Question entries about shapes
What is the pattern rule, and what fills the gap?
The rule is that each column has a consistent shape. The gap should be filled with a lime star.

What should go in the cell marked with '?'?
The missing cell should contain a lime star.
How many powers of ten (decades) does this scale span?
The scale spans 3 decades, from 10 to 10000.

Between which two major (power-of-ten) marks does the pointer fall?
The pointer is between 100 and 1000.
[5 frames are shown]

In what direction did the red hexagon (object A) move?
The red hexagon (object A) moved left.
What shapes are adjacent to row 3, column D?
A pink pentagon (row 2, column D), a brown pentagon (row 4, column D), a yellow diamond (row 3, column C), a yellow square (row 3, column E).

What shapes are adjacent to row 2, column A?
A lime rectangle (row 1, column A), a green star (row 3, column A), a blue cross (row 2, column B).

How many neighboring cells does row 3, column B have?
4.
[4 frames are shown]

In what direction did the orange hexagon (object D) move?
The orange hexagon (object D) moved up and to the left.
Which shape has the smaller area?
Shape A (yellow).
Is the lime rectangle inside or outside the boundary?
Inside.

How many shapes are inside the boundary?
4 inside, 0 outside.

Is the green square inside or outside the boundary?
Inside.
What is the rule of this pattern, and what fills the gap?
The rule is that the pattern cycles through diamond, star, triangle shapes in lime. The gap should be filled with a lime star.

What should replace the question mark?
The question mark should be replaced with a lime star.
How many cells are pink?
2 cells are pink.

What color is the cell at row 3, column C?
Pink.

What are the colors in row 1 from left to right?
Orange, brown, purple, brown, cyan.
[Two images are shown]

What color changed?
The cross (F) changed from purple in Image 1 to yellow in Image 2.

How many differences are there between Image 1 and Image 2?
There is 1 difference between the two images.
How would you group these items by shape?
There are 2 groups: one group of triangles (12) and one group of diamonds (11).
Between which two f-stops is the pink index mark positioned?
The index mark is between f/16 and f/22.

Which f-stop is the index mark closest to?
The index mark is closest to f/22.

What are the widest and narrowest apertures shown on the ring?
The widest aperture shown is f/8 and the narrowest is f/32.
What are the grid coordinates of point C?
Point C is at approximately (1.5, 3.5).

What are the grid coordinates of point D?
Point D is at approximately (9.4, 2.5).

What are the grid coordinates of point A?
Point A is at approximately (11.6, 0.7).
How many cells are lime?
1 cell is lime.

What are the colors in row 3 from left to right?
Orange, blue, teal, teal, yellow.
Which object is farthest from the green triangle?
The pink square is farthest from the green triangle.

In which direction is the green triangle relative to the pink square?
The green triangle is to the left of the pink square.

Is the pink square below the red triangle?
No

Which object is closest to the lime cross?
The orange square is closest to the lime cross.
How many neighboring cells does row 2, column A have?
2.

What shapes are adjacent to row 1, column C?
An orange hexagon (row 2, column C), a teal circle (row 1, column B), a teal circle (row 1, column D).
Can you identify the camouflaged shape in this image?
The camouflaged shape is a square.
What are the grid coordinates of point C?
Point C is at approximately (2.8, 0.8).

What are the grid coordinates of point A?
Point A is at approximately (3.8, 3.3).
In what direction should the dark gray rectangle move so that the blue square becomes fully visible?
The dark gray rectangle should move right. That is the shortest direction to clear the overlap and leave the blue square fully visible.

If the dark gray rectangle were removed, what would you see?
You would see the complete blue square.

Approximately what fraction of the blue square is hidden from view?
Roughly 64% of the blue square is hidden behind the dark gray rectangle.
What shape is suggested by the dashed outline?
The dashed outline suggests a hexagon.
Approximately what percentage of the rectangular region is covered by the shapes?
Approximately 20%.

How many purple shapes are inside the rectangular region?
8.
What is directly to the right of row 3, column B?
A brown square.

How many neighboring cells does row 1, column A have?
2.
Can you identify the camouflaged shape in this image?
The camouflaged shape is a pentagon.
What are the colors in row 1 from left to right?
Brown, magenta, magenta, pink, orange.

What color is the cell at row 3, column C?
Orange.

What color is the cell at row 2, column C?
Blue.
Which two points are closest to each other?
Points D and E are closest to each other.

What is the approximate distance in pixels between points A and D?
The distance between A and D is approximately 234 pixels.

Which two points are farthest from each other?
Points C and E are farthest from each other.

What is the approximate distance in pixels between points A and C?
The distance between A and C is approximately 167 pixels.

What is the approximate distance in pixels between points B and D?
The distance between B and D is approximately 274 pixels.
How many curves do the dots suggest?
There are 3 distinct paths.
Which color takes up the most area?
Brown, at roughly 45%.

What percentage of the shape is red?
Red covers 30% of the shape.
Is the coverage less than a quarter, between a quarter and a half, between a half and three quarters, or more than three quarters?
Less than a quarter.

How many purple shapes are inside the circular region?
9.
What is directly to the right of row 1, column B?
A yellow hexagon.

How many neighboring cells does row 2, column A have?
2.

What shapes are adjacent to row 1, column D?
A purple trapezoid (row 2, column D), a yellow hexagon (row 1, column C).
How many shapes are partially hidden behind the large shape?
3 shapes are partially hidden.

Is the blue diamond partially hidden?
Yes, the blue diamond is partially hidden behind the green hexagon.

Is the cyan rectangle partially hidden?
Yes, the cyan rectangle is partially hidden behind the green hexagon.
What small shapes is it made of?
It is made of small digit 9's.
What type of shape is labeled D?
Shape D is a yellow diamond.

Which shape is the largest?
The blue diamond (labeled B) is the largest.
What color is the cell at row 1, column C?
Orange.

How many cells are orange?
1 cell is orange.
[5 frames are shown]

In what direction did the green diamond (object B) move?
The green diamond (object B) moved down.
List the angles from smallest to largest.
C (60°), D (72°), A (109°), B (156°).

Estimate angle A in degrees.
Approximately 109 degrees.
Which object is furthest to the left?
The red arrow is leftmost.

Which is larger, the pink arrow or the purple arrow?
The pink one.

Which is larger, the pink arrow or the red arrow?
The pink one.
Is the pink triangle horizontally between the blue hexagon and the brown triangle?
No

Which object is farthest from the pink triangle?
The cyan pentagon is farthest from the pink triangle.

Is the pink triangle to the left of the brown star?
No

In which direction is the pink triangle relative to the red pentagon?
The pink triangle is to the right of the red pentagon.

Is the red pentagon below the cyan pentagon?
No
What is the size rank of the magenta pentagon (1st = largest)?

**TASK DETAILS**
Reproduce each record exactly, leaving nothing out.

**EXERCISE RESULT**
What is the pattern rule, and what fills the gap?
The rule is that each column has a consistent shape. The gap should be filled with a lime star.

What should go in the cell marked with '?'?
The missing cell should contain a lime star.
How many powers of ten (decades) does this scale span?
The scale spans 3 decades, from 10 to 10000.

Between which two major (power-of-ten) marks does the pointer fall?
The pointer is between 100 and 1000.
[5 frames are shown]

In what direction did the red hexagon (object A) move?
The red hexagon (object A) moved left.
What shapes are adjacent to row 3, column D?
A pink pentagon (row 2, column D), a brown pentagon (row 4, column D), a yellow diamond (row 3, column C), a yellow square (row 3, column E).

What shapes are adjacent to row 2, column A?
A lime rectangle (row 1, column A), a green star (row 3, column A), a blue cross (row 2, column B).

How many neighboring cells does row 3, column B have?
4.
[4 frames are shown]

In what direction did the orange hexagon (object D) move?
The orange hexagon (object D) moved up and to the left.
Which shape has the smaller area?
Shape A (yellow).
Is the lime rectangle inside or outside the boundary?
Inside.

How many shapes are inside the boundary?
4 inside, 0 outside.

Is the green square inside or outside the boundary?
Inside.
What is the rule of this pattern, and what fills the gap?
The rule is that the pattern cycles through diamond, star, triangle shapes in lime. The gap should be filled with a lime star.

What should replace the question mark?
The question mark should be replaced with a lime star.
How many cells are pink?
2 cells are pink.

What color is the cell at row 3, column C?
Pink.

What are the colors in row 1 from left to right?
Orange, brown, purple, brown, cyan.
[Two images are shown]

What color changed?
The cross (F) changed from purple in Image 1 to yellow in Image 2.

How many differences are there between Image 1 and Image 2?
There is 1 difference between the two images.
How would you group these items by shape?
There are 2 groups: one group of triangles (12) and one group of diamonds (11).
Between which two f-stops is the pink index mark positioned?
The index mark is between f/16 and f/22.

Which f-stop is the index mark closest to?
The index mark is closest to f/22.

What are the widest and narrowest apertures shown on the ring?
The widest aperture shown is f/8 and the narrowest is f/32.
What are the grid coordinates of point C?
Point C is at approximately (1.5, 3.5).

What are the grid coordinates of point D?
Point D is at approximately (9.4, 2.5).

What are the grid coordinates of point A?
Point A is at approximately (11.6, 0.7).
How many cells are lime?
1 cell is lime.

What are the colors in row 3 from left to right?
Orange, blue, teal, teal, yellow.
Which object is farthest from the green triangle?
The pink square is farthest from the green triangle.

In which direction is the green triangle relative to the pink square?
The green triangle is to the left of the pink square.

Is the pink square below the red triangle?
No

Which object is closest to the lime cross?
The orange square is closest to the lime cross.
How many neighboring cells does row 2, column A have?
2.

What shapes are adjacent to row 1, column C?
An orange hexagon (row 2, column C), a teal circle (row 1, column B), a teal circle (row 1, column D).
Can you identify the camouflaged shape in this image?
The camouflaged shape is a square.
What are the grid coordinates of point C?
Point C is at approximately (2.8, 0.8).

What are the grid coordinates of point A?
Point A is at approximately (3.8, 3.3).
In what direction should the dark gray rectangle move so that the blue square becomes fully visible?
The dark gray rectangle should move right. That is the shortest direction to clear the overlap and leave the blue square fully visible.

If the dark gray rectangle were removed, what would you see?
You would see the complete blue square.

Approximately what fraction of the blue square is hidden from view?
Roughly 64% of the blue square is hidden behind the dark gray rectangle.
What shape is suggested by the dashed outline?
The dashed outline suggests a hexagon.
Approximately what percentage of the rectangular region is covered by the shapes?
Approximately 20%.

How many purple shapes are inside the rectangular region?
8.
What is directly to the right of row 3, column B?
A brown square.

How many neighboring cells does row 1, column A have?
2.
Can you identify the camouflaged shape in this image?
The camouflaged shape is a pentagon.
What are the colors in row 1 from left to right?
Brown, magenta, magenta, pink, orange.

What color is the cell at row 3, column C?
Orange.

What color is the cell at row 2, column C?
Blue.
Which two points are closest to each other?
Points D and E are closest to each other.

What is the approximate distance in pixels between points A and D?
The distance between A and D is approximately 234 pixels.

Which two points are farthest from each other?
Points C and E are farthest from each other.

What is the approximate distance in pixels between points A and C?
The distance between A and C is approximately 167 pixels.

What is the approximate distance in pixels between points B and D?
The distance between B and D is approximately 274 pixels.
How many curves do the dots suggest?
There are 3 distinct paths.
Which color takes up the most area?
Brown, at roughly 45%.

What percentage of the shape is red?
Red covers 30% of the shape.
Is the coverage less than a quarter, between a quarter and a half, between a half and three quarters, or more than three quarters?
Less than a quarter.

How many purple shapes are inside the circular region?
9.
What is directly to the right of row 1, column B?
A yellow hexagon.

How many neighboring cells does row 2, column A have?
2.

What shapes are adjacent to row 1, column D?
A purple trapezoid (row 2, column D), a yellow hexagon (row 1, column C).
How many shapes are partially hidden behind the large shape?
3 shapes are partially hidden.

Is the blue diamond partially hidden?
Yes, the blue diamond is partially hidden behind the green hexagon.

Is the cyan rectangle partially hidden?
Yes, the cyan rectangle is partially hidden behind the green hexagon.
What small shapes is it made of?
It is made of small digit 9's.
What type of shape is labeled D?
Shape D is a yellow diamond.

Which shape is the largest?
The blue diamond (labeled B) is the largest.
What color is the cell at row 1, column C?
Orange.

How many cells are orange?
1 cell is orange.
[5 frames are shown]

In what direction did the green diamond (object B) move?
The green diamond (object B) moved down.
List the angles from smallest to largest.
C (60°), D (72°), A (109°), B (156°).

Estimate angle A in degrees.
Approximately 109 degrees.
Which object is furthest to the left?
The red arrow is leftmost.

Which is larger, the pink arrow or the purple arrow?
The pink one.

Which is larger, the pink arrow or the red arrow?
The pink one.
Is the pink triangle horizontally between the blue hexagon and the brown triangle?
No

Which object is farthest from the pink triangle?
The cyan pentagon is farthest from the pink triangle.

Is the pink triangle to the left of the brown star?
No

In which direction is the pink triangle relative to the red pentagon?
The pink triangle is to the right of the red pentagon.

Is the red pentagon below the cyan pentagon?
No
What is the size rank of the magenta pentagon (1st = largest)?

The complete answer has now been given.